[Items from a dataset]

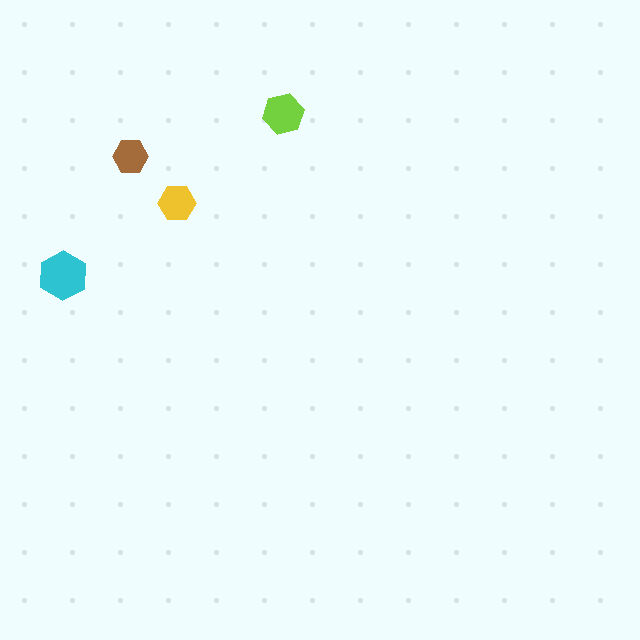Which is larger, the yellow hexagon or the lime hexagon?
The lime one.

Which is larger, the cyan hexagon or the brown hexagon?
The cyan one.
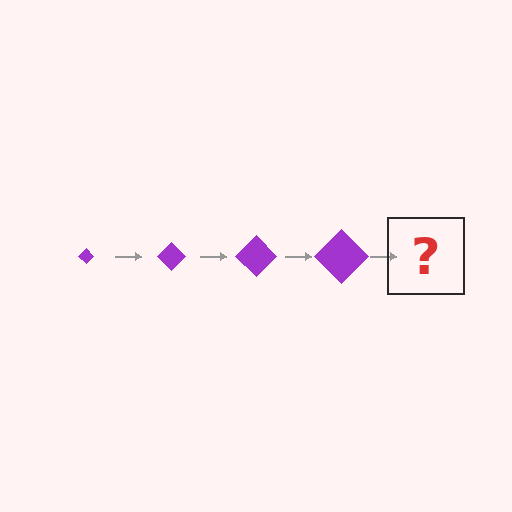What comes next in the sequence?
The next element should be a purple diamond, larger than the previous one.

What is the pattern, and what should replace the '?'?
The pattern is that the diamond gets progressively larger each step. The '?' should be a purple diamond, larger than the previous one.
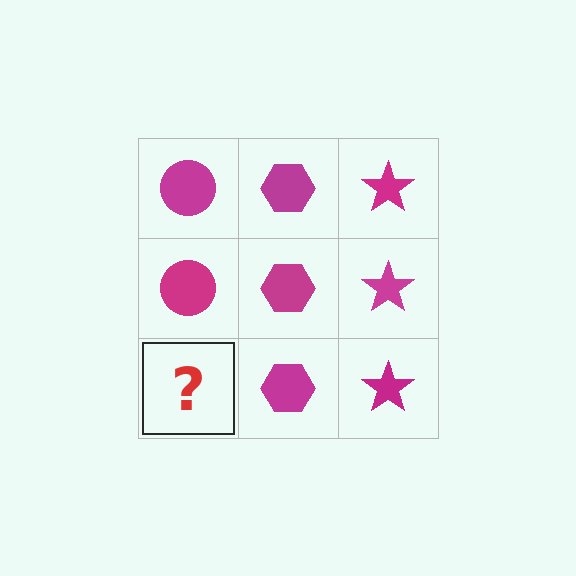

▸ **THE TASK**: Output the lines above in full and exactly as given, omitting any pictures.

▸ **COMPLETED TASK**:
Which is larger, the yellow hexagon or the lime hexagon?
The lime one.

Which is larger, the cyan hexagon or the brown hexagon?
The cyan one.
What comes next in the sequence?
The next element should be a purple diamond, larger than the previous one.

What is the pattern, and what should replace the '?'?
The pattern is that the diamond gets progressively larger each step. The '?' should be a purple diamond, larger than the previous one.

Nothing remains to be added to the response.